<<<<

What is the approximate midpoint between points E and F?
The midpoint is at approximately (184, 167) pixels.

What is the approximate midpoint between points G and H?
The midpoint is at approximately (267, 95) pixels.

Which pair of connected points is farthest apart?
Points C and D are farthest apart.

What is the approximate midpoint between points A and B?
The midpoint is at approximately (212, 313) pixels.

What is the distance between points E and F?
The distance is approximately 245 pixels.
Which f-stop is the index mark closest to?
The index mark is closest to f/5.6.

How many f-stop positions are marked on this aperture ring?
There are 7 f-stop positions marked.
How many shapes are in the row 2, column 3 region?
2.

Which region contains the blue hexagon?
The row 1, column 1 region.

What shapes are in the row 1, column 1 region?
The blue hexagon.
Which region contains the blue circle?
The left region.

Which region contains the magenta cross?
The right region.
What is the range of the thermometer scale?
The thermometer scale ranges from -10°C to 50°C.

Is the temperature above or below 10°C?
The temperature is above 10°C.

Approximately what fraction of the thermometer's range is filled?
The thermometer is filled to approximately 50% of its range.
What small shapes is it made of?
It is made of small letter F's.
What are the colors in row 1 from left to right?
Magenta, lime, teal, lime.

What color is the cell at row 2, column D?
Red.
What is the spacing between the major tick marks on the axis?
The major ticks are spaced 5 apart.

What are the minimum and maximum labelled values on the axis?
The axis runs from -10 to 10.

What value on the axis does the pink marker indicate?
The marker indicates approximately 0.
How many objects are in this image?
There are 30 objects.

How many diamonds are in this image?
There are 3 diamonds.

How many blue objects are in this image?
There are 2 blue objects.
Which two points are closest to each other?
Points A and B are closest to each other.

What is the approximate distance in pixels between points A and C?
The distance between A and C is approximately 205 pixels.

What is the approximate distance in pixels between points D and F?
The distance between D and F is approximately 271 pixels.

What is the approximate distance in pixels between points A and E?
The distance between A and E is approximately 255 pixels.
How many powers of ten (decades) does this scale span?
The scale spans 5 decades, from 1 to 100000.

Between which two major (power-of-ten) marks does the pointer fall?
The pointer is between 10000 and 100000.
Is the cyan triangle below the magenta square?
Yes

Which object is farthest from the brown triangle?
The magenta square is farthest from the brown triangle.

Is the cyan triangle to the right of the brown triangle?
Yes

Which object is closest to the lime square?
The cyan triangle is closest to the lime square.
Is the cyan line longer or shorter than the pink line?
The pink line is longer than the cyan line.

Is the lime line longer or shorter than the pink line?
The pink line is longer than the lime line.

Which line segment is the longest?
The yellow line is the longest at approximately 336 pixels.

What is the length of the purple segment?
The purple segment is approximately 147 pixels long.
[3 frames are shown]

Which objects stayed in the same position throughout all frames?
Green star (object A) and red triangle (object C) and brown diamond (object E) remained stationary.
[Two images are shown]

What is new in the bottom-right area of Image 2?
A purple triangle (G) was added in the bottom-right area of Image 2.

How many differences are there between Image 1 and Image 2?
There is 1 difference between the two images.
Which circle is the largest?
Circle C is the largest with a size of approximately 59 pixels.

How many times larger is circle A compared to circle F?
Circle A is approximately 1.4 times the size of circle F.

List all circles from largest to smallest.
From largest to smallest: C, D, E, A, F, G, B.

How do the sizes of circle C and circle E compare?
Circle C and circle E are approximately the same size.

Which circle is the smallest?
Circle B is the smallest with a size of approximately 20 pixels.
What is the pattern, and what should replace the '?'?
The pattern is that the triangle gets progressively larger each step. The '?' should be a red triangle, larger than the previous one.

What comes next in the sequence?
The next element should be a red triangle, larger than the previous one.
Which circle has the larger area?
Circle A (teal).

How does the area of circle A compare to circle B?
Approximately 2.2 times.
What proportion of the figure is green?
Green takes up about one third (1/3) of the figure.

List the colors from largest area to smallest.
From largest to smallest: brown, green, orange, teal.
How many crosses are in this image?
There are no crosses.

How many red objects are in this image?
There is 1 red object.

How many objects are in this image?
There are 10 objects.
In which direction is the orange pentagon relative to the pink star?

>>>>

Go through the entries above and pull out each line with "shown" in it.

[3 frames are shown]
[Two images are shown]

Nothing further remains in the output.